- [Exercise details]: Drop the pictures from the entries below, then reproduce the rest exactly.

- [Task inputs]:

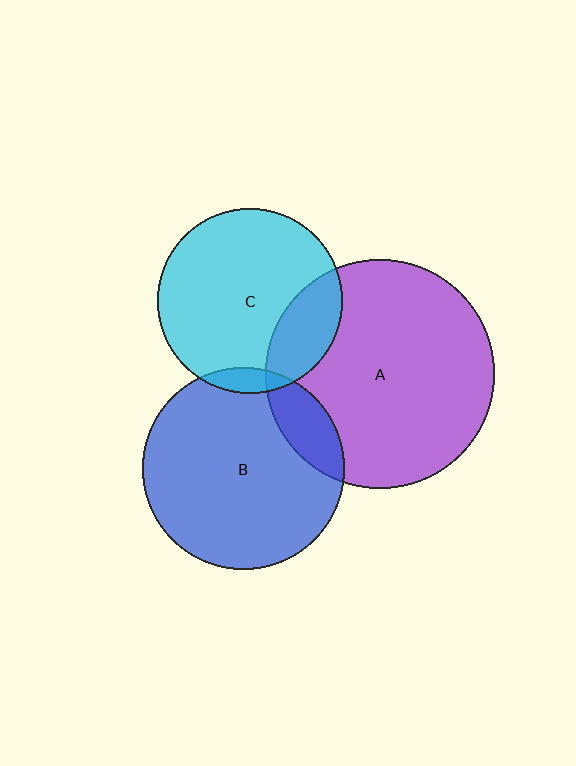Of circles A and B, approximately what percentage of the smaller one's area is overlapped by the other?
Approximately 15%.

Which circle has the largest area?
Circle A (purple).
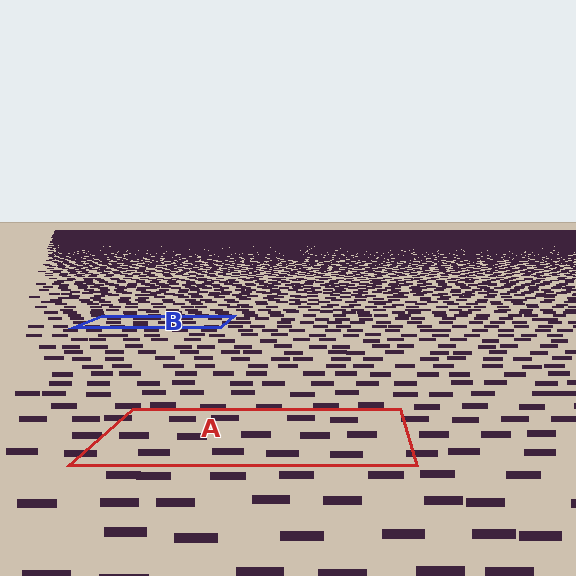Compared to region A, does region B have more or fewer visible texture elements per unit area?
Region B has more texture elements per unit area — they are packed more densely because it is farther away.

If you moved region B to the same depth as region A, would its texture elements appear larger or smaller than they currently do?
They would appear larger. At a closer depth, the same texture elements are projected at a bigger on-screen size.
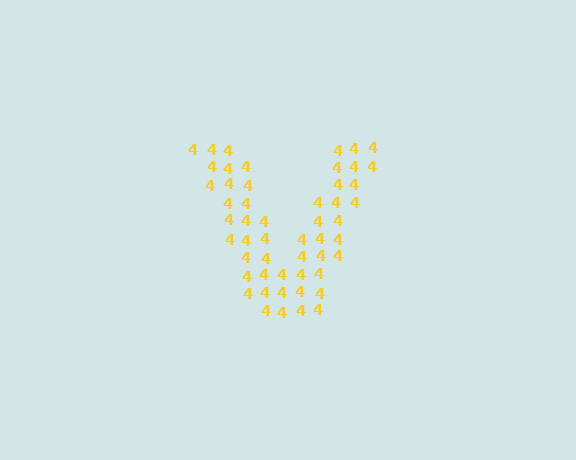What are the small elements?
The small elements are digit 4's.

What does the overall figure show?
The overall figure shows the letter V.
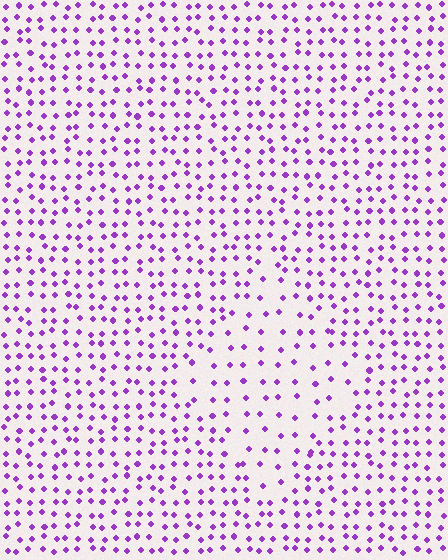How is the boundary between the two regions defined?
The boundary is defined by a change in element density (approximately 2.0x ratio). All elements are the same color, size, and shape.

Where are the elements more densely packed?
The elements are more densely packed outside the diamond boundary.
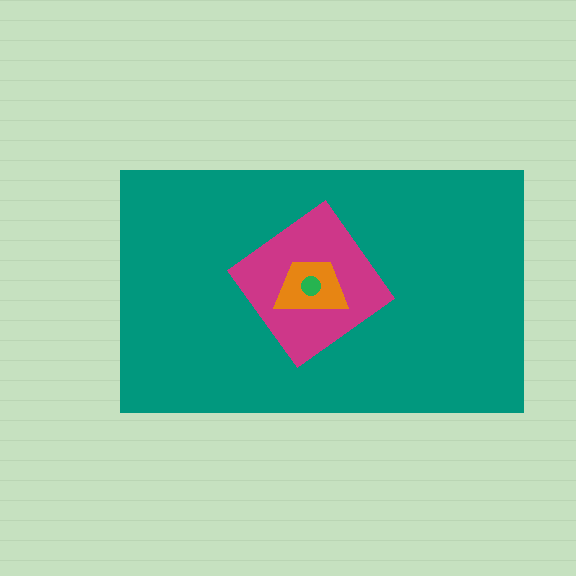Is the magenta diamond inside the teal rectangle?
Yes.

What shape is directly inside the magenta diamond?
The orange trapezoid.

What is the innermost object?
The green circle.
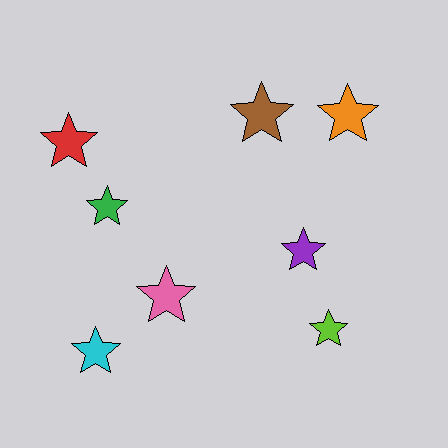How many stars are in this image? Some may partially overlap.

- [Right answer]:
Of circles A and B, approximately what percentage of the smaller one's area is overlapped by the other?
Approximately 15%.

Which circle has the largest area?
Circle A (purple).
Compared to region A, does region B have more or fewer visible texture elements per unit area?
Region B has more texture elements per unit area — they are packed more densely because it is farther away.

If you moved region B to the same depth as region A, would its texture elements appear larger or smaller than they currently do?
They would appear larger. At a closer depth, the same texture elements are projected at a bigger on-screen size.
What are the small elements?
The small elements are digit 4's.

What does the overall figure show?
The overall figure shows the letter V.
How is the boundary between the two regions defined?
The boundary is defined by a change in element density (approximately 2.0x ratio). All elements are the same color, size, and shape.

Where are the elements more densely packed?
The elements are more densely packed outside the diamond boundary.
Is the magenta diamond inside the teal rectangle?
Yes.

What shape is directly inside the magenta diamond?
The orange trapezoid.

What is the innermost object?
The green circle.
How many stars are in this image? Some may partially overlap.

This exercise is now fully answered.